— start Records for processing —

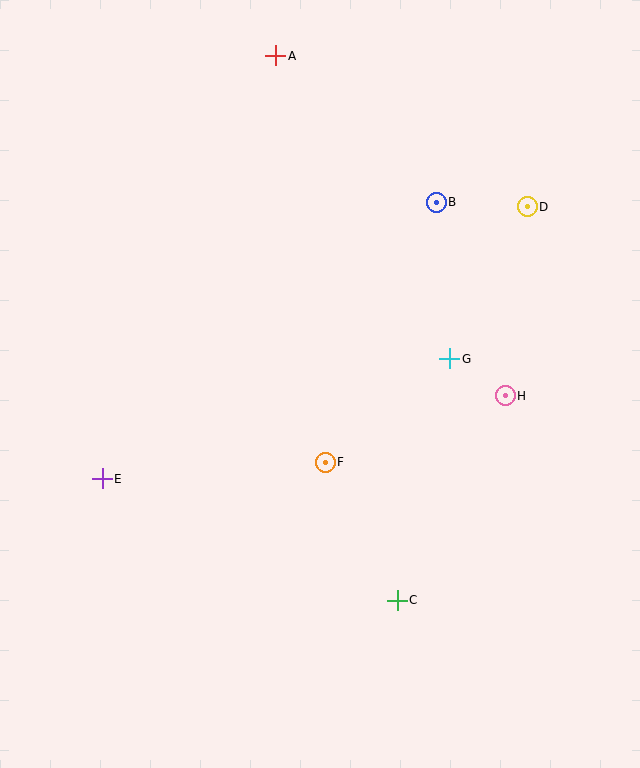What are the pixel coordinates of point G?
Point G is at (450, 359).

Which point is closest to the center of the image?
Point F at (325, 462) is closest to the center.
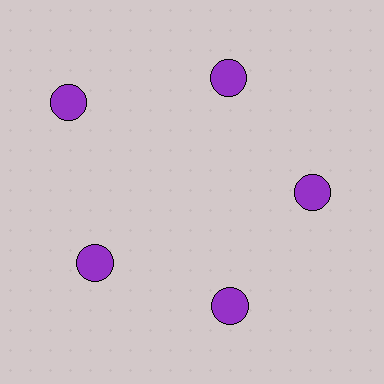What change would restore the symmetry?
The symmetry would be restored by moving it inward, back onto the ring so that all 5 circles sit at equal angles and equal distance from the center.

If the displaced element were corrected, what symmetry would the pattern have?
It would have 5-fold rotational symmetry — the pattern would map onto itself every 72 degrees.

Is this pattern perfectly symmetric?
No. The 5 purple circles are arranged in a ring, but one element near the 10 o'clock position is pushed outward from the center, breaking the 5-fold rotational symmetry.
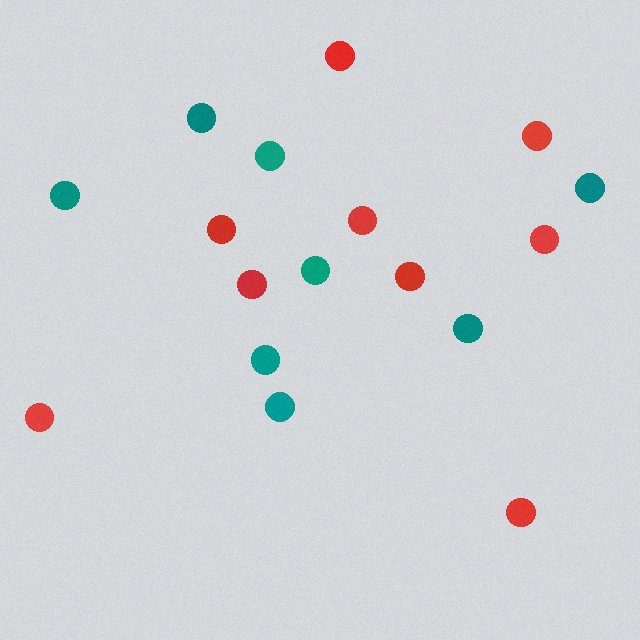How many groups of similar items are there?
There are 2 groups: one group of teal circles (8) and one group of red circles (9).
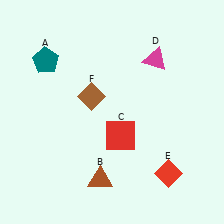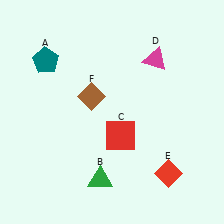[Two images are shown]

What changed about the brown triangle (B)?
In Image 1, B is brown. In Image 2, it changed to green.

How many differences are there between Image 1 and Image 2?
There is 1 difference between the two images.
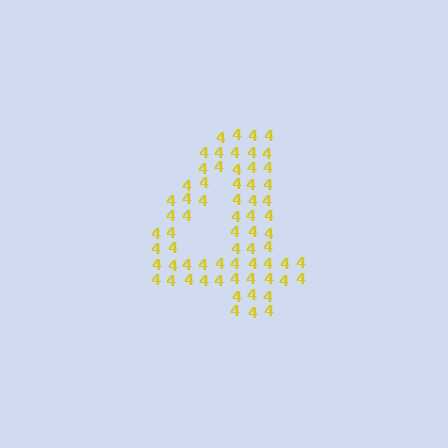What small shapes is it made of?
It is made of small digit 4's.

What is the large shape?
The large shape is the digit 4.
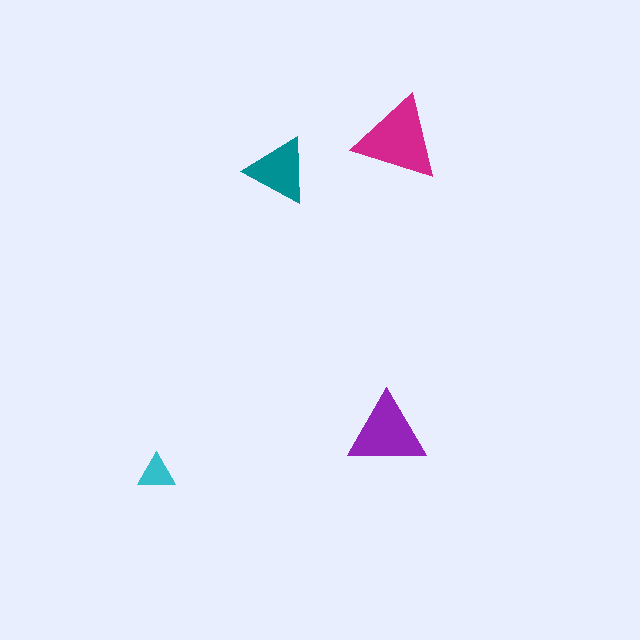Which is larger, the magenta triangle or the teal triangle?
The magenta one.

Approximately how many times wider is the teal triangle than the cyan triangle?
About 1.5 times wider.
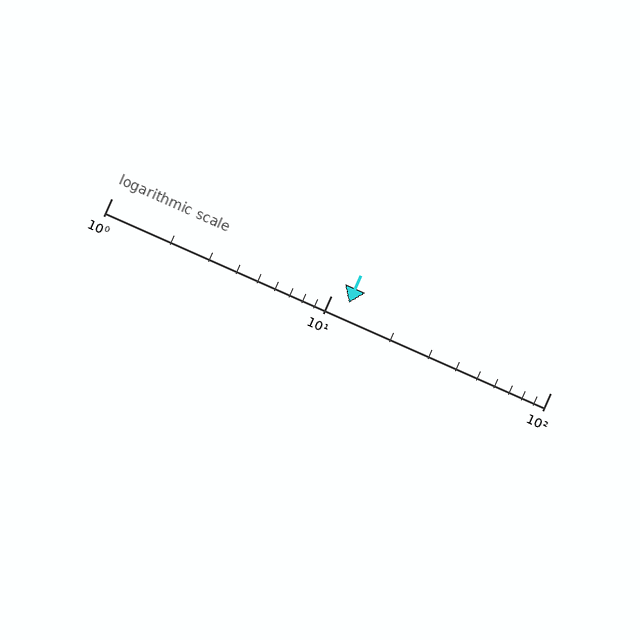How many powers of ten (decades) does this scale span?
The scale spans 2 decades, from 1 to 100.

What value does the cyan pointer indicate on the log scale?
The pointer indicates approximately 12.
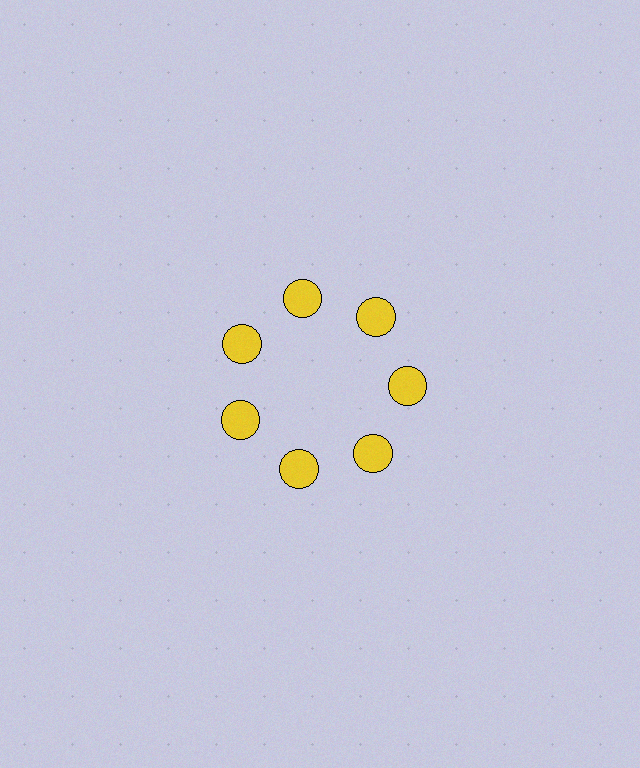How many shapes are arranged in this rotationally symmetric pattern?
There are 7 shapes, arranged in 7 groups of 1.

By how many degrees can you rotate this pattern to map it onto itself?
The pattern maps onto itself every 51 degrees of rotation.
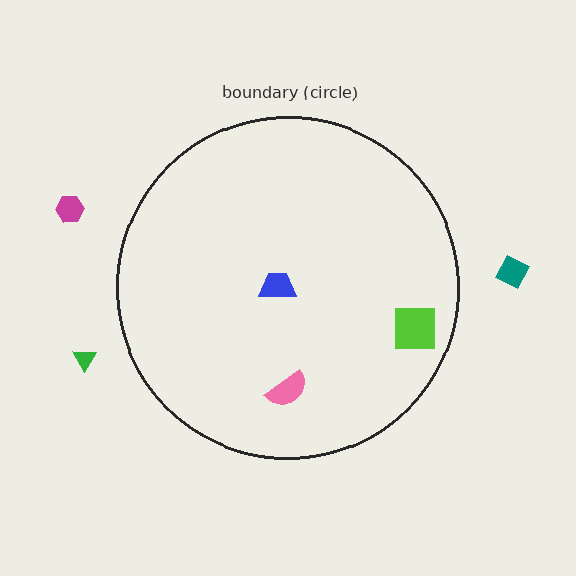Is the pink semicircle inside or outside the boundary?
Inside.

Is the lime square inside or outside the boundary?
Inside.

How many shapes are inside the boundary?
3 inside, 3 outside.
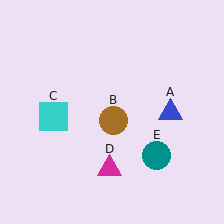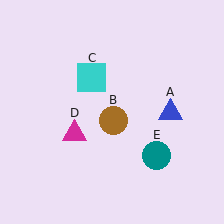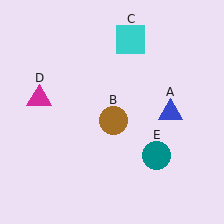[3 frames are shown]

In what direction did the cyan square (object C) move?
The cyan square (object C) moved up and to the right.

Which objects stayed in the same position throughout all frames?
Blue triangle (object A) and brown circle (object B) and teal circle (object E) remained stationary.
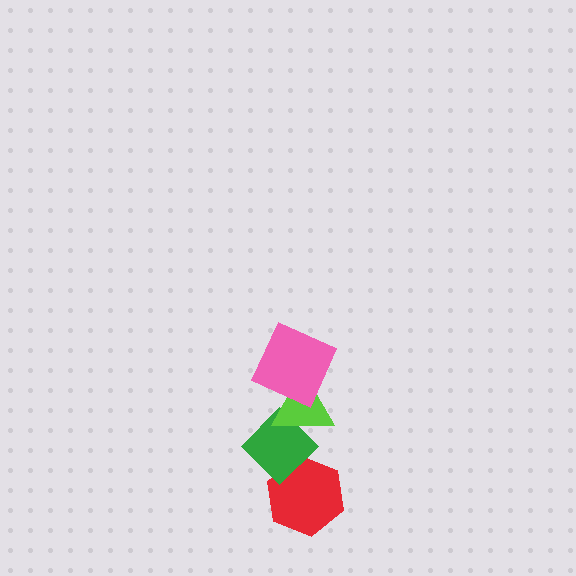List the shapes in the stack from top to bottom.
From top to bottom: the pink square, the lime triangle, the green diamond, the red hexagon.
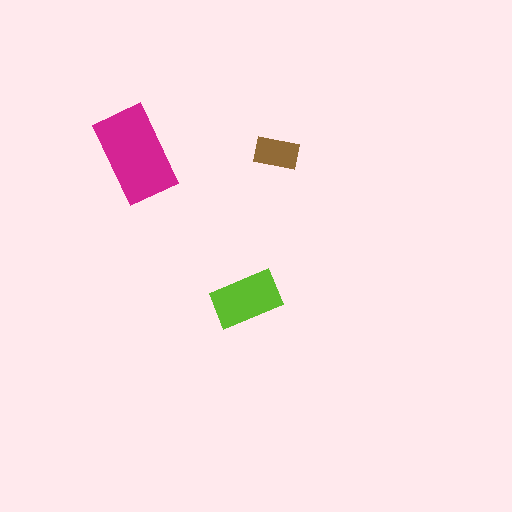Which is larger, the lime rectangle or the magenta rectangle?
The magenta one.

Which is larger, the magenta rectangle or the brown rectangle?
The magenta one.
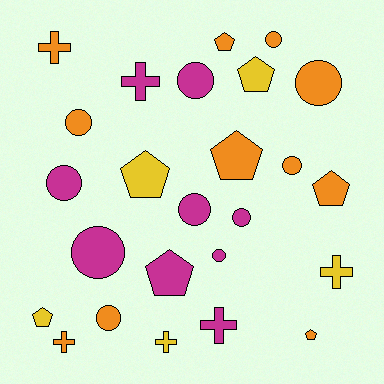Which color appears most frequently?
Orange, with 11 objects.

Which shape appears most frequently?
Circle, with 11 objects.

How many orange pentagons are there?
There are 4 orange pentagons.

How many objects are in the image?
There are 25 objects.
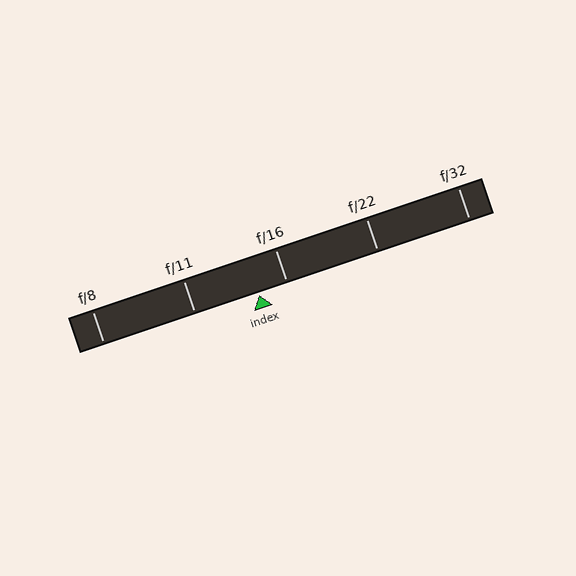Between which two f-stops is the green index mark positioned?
The index mark is between f/11 and f/16.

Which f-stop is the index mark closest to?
The index mark is closest to f/16.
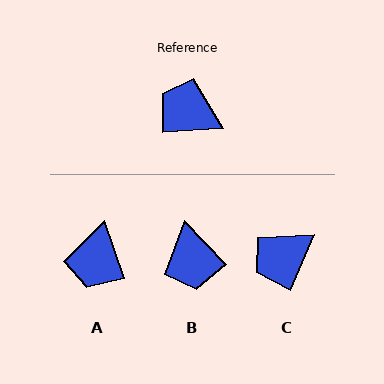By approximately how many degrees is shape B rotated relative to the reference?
Approximately 129 degrees counter-clockwise.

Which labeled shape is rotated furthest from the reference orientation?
B, about 129 degrees away.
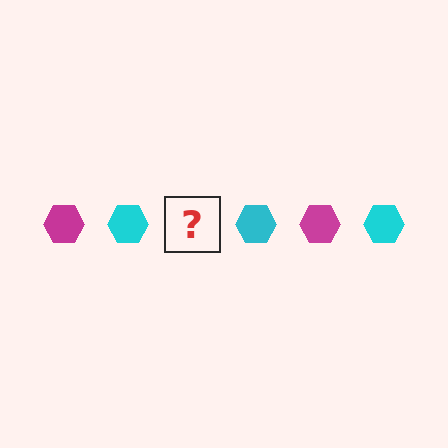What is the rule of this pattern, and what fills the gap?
The rule is that the pattern cycles through magenta, cyan hexagons. The gap should be filled with a magenta hexagon.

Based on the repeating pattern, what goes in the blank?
The blank should be a magenta hexagon.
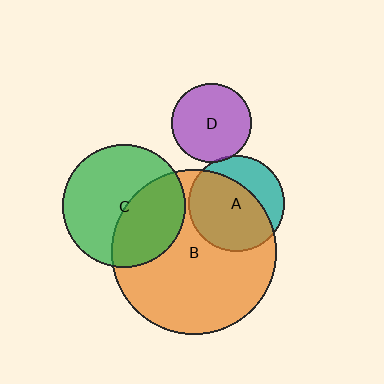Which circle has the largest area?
Circle B (orange).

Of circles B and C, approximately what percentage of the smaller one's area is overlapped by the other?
Approximately 40%.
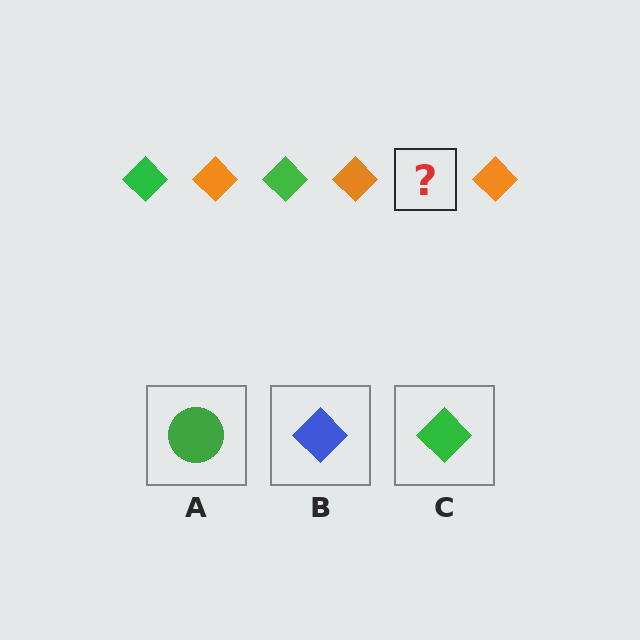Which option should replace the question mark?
Option C.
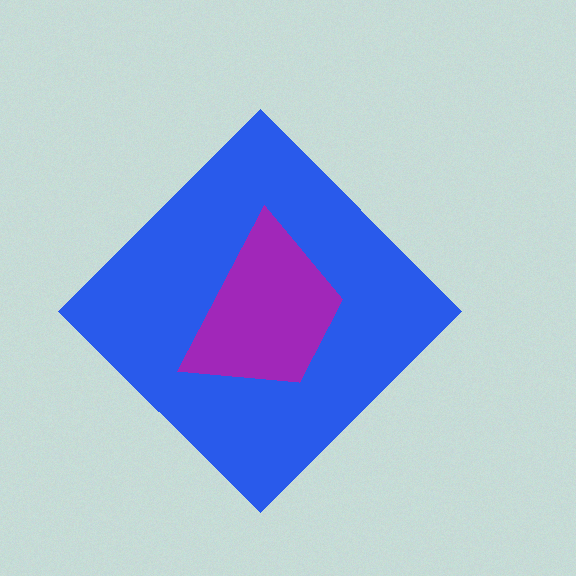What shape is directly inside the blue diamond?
The purple trapezoid.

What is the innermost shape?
The purple trapezoid.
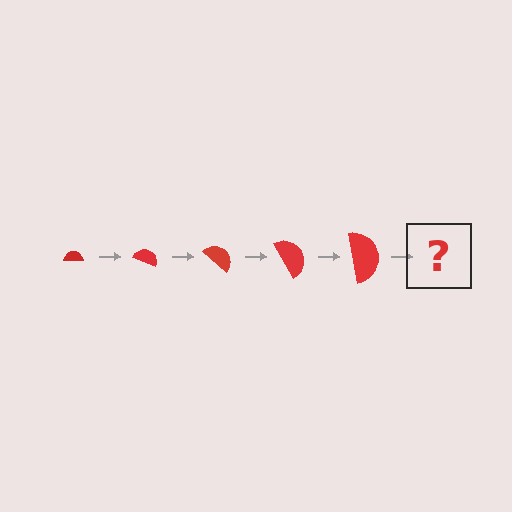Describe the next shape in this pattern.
It should be a semicircle, larger than the previous one and rotated 100 degrees clockwise from the start.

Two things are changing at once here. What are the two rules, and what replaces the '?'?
The two rules are that the semicircle grows larger each step and it rotates 20 degrees clockwise each step. The '?' should be a semicircle, larger than the previous one and rotated 100 degrees clockwise from the start.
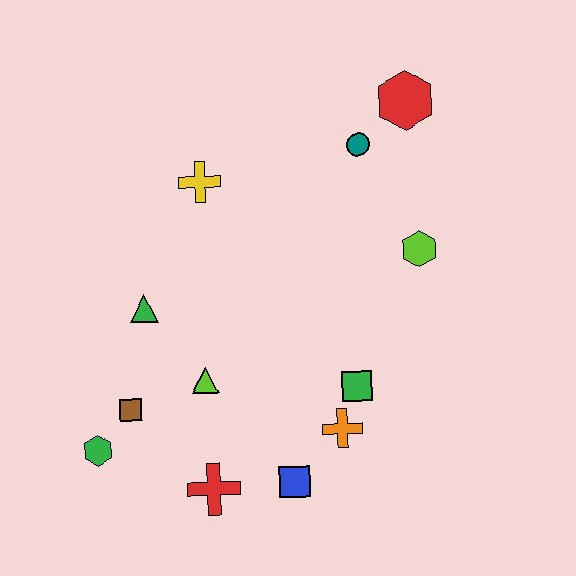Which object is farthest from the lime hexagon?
The green hexagon is farthest from the lime hexagon.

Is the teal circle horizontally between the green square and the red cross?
No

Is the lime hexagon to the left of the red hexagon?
No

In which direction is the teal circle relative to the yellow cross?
The teal circle is to the right of the yellow cross.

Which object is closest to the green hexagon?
The brown square is closest to the green hexagon.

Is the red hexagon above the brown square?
Yes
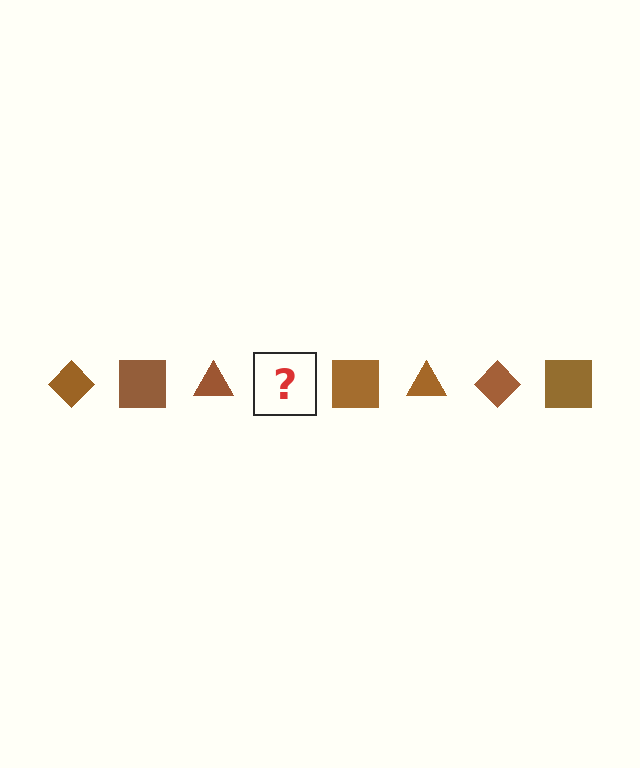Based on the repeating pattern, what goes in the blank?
The blank should be a brown diamond.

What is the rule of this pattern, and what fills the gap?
The rule is that the pattern cycles through diamond, square, triangle shapes in brown. The gap should be filled with a brown diamond.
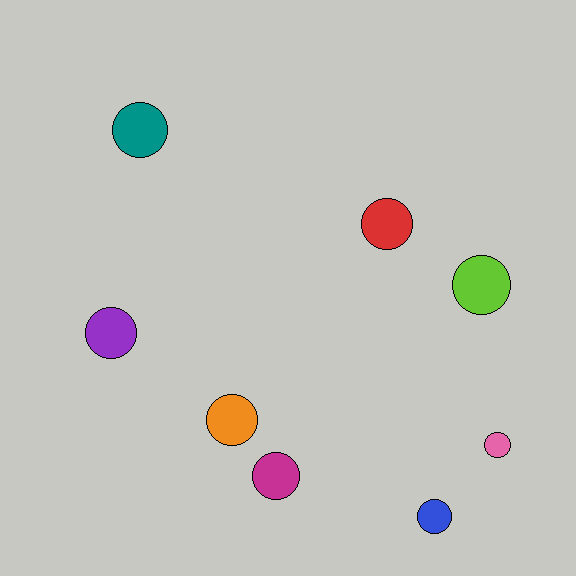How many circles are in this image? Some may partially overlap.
There are 8 circles.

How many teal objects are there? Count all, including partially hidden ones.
There is 1 teal object.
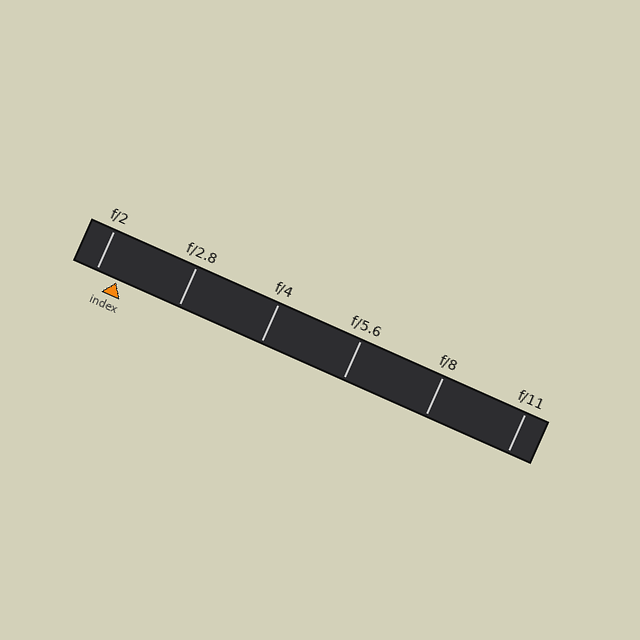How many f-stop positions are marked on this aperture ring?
There are 6 f-stop positions marked.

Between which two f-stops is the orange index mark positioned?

— end Records for processing —

§ **Job**
Return the material exactly as given, apart from the pictures.

§ **Solution below**
What are the pixel coordinates of point G?
Point G is at (450, 359).

Which point is closest to the center of the image?
Point F at (325, 462) is closest to the center.
What change would restore the symmetry?
The symmetry would be restored by moving it inward, back onto the ring so that all 5 circles sit at equal angles and equal distance from the center.

If the displaced element were corrected, what symmetry would the pattern have?
It would have 5-fold rotational symmetry — the pattern would map onto itself every 72 degrees.

Is this pattern perfectly symmetric?
No. The 5 purple circles are arranged in a ring, but one element near the 10 o'clock position is pushed outward from the center, breaking the 5-fold rotational symmetry.
How many groups of similar items are there?
There are 2 groups: one group of teal circles (8) and one group of red circles (9).
[Two images are shown]

What changed about the brown triangle (B)?
In Image 1, B is brown. In Image 2, it changed to green.

How many differences are there between Image 1 and Image 2?
There is 1 difference between the two images.
What small shapes is it made of?
It is made of small digit 4's.

What is the large shape?
The large shape is the digit 4.
Which is larger, the magenta triangle or the teal triangle?
The magenta one.

Approximately how many times wider is the teal triangle than the cyan triangle?
About 1.5 times wider.
How many powers of ten (decades) does this scale span?
The scale spans 2 decades, from 1 to 100.

What value does the cyan pointer indicate on the log scale?
The pointer indicates approximately 12.
How many shapes are arranged in this rotationally symmetric pattern?
There are 7 shapes, arranged in 7 groups of 1.

By how many degrees can you rotate this pattern to map it onto itself?
The pattern maps onto itself every 51 degrees of rotation.
Is the pink semicircle inside or outside the boundary?
Inside.

Is the lime square inside or outside the boundary?
Inside.

How many shapes are inside the boundary?
3 inside, 3 outside.
[3 frames are shown]

In what direction did the cyan square (object C) move?
The cyan square (object C) moved up and to the right.

Which objects stayed in the same position throughout all frames?
Blue triangle (object A) and brown circle (object B) and teal circle (object E) remained stationary.
List the shapes in the stack from top to bottom.
From top to bottom: the pink square, the lime triangle, the green diamond, the red hexagon.
Which is larger, the lime rectangle or the magenta rectangle?
The magenta one.

Which is larger, the magenta rectangle or the brown rectangle?
The magenta one.
Which color appears most frequently?
Orange, with 11 objects.

Which shape appears most frequently?
Circle, with 11 objects.

How many orange pentagons are there?
There are 4 orange pentagons.

How many objects are in the image?
There are 25 objects.
Between which two f-stops is the green index mark positioned?
The index mark is between f/11 and f/16.

Which f-stop is the index mark closest to?
The index mark is closest to f/16.
By approximately how many degrees is shape B rotated relative to the reference?
Approximately 129 degrees counter-clockwise.

Which labeled shape is rotated furthest from the reference orientation?
B, about 129 degrees away.
What is the rule of this pattern, and what fills the gap?
The rule is that the pattern cycles through magenta, cyan hexagons. The gap should be filled with a magenta hexagon.

Based on the repeating pattern, what goes in the blank?
The blank should be a magenta hexagon.
Which circle has the largest area?
Circle B (orange).

Of circles B and C, approximately what percentage of the smaller one's area is overlapped by the other?
Approximately 40%.
Which option should replace the question mark?
Option C.
What shape is directly inside the blue diamond?
The purple trapezoid.

What is the innermost shape?
The purple trapezoid.
Describe the next shape in this pattern.
It should be a semicircle, larger than the previous one and rotated 100 degrees clockwise from the start.

Two things are changing at once here. What are the two rules, and what replaces the '?'?
The two rules are that the semicircle grows larger each step and it rotates 20 degrees clockwise each step. The '?' should be a semicircle, larger than the previous one and rotated 100 degrees clockwise from the start.
Which object is farthest from the lime hexagon?
The green hexagon is farthest from the lime hexagon.

Is the teal circle horizontally between the green square and the red cross?
No

Is the lime hexagon to the left of the red hexagon?
No

In which direction is the teal circle relative to the yellow cross?
The teal circle is to the right of the yellow cross.

Which object is closest to the green hexagon?
The brown square is closest to the green hexagon.

Is the red hexagon above the brown square?
Yes
Based on the repeating pattern, what goes in the blank?
The blank should be a brown diamond.

What is the rule of this pattern, and what fills the gap?
The rule is that the pattern cycles through diamond, square, triangle shapes in brown. The gap should be filled with a brown diamond.
How many circles are in this image? Some may partially overlap.
There are 8 circles.

How many teal objects are there? Count all, including partially hidden ones.
There is 1 teal object.
How many f-stop positions are marked on this aperture ring?
There are 6 f-stop positions marked.

Between which two f-stops is the orange index mark positioned?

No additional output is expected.